* Start *

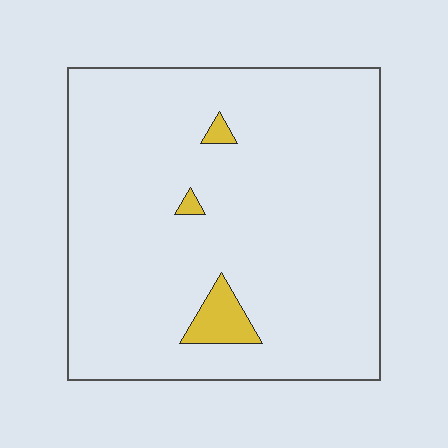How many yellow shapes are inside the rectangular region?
3.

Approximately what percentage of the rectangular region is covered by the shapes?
Approximately 5%.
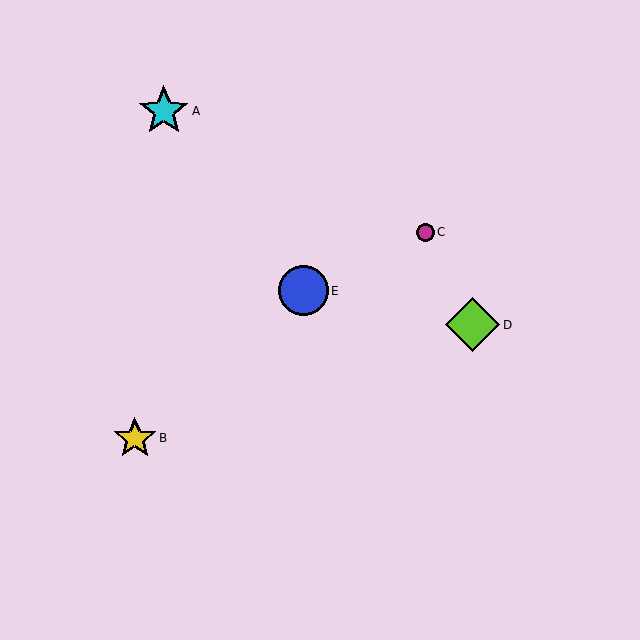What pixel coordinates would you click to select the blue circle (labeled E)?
Click at (303, 291) to select the blue circle E.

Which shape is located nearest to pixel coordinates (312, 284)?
The blue circle (labeled E) at (303, 291) is nearest to that location.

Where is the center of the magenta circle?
The center of the magenta circle is at (425, 232).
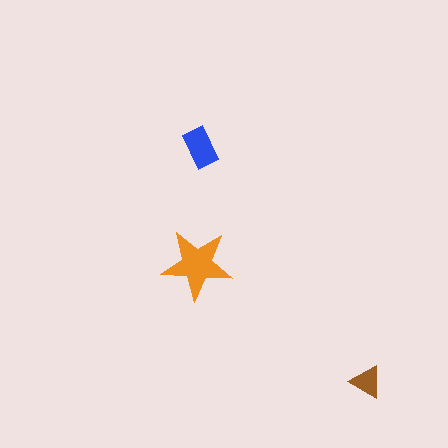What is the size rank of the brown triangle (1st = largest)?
3rd.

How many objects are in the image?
There are 3 objects in the image.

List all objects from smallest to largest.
The brown triangle, the blue rectangle, the orange star.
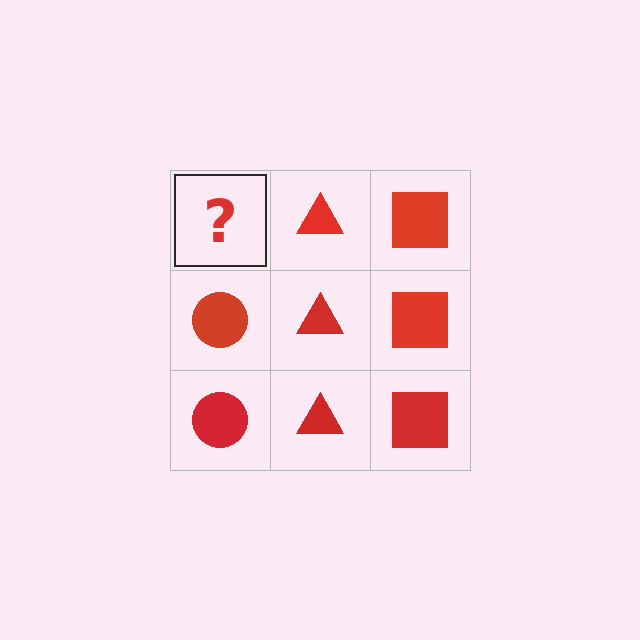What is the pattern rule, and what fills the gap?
The rule is that each column has a consistent shape. The gap should be filled with a red circle.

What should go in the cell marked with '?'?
The missing cell should contain a red circle.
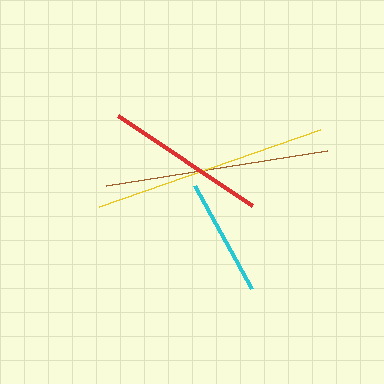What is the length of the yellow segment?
The yellow segment is approximately 234 pixels long.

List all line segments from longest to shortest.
From longest to shortest: yellow and brown (about equal), red, cyan.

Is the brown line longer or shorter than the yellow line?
The yellow and brown lines are approximately the same length (about 234 and 223 pixels).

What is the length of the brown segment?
The brown segment is approximately 223 pixels long.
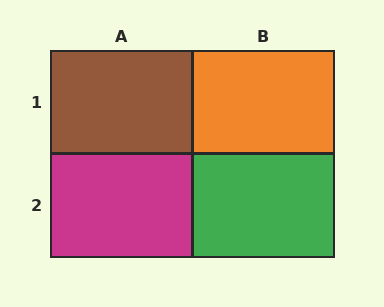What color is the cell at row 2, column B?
Green.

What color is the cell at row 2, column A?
Magenta.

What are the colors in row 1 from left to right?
Brown, orange.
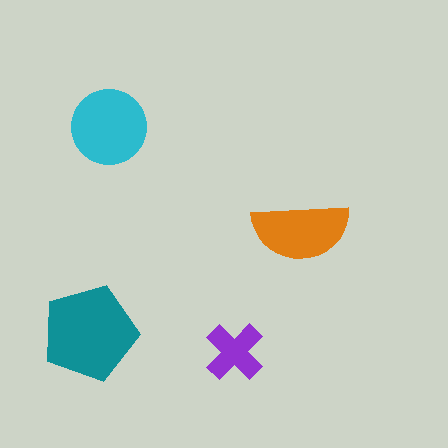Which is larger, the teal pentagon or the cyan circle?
The teal pentagon.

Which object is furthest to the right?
The orange semicircle is rightmost.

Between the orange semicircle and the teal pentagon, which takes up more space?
The teal pentagon.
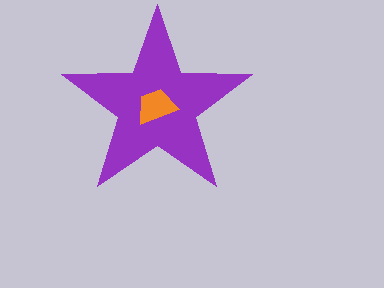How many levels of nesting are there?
2.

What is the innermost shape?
The orange trapezoid.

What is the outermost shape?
The purple star.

* End *

## WHAT THE TASK REQUIRES
Pictures in the records above are not copied; print everything else exactly.

## WORKED ANSWER
How many yellow shapes are inside the rectangular region?
3.

Approximately what percentage of the rectangular region is covered by the shapes?
Approximately 5%.
What pixel coordinates would you click to select the blue circle (labeled E)?
Click at (303, 291) to select the blue circle E.

Which shape is located nearest to pixel coordinates (312, 284)?
The blue circle (labeled E) at (303, 291) is nearest to that location.

Where is the center of the magenta circle?
The center of the magenta circle is at (425, 232).
What is the size rank of the brown triangle (1st = largest)?
3rd.

How many objects are in the image?
There are 3 objects in the image.

List all objects from smallest to largest.
The brown triangle, the blue rectangle, the orange star.
What is the pattern rule, and what fills the gap?
The rule is that each column has a consistent shape. The gap should be filled with a red circle.

What should go in the cell marked with '?'?
The missing cell should contain a red circle.
What is the length of the yellow segment?
The yellow segment is approximately 234 pixels long.

List all line segments from longest to shortest.
From longest to shortest: yellow and brown (about equal), red, cyan.

Is the brown line longer or shorter than the yellow line?
The yellow and brown lines are approximately the same length (about 234 and 223 pixels).

What is the length of the brown segment?
The brown segment is approximately 223 pixels long.
What color is the cell at row 2, column B?
Green.

What color is the cell at row 2, column A?
Magenta.

What are the colors in row 1 from left to right?
Brown, orange.
Which is larger, the teal pentagon or the cyan circle?
The teal pentagon.

Which object is furthest to the right?
The orange semicircle is rightmost.

Between the orange semicircle and the teal pentagon, which takes up more space?
The teal pentagon.
How many levels of nesting are there?
2.

What is the innermost shape?
The orange trapezoid.

What is the outermost shape?
The purple star.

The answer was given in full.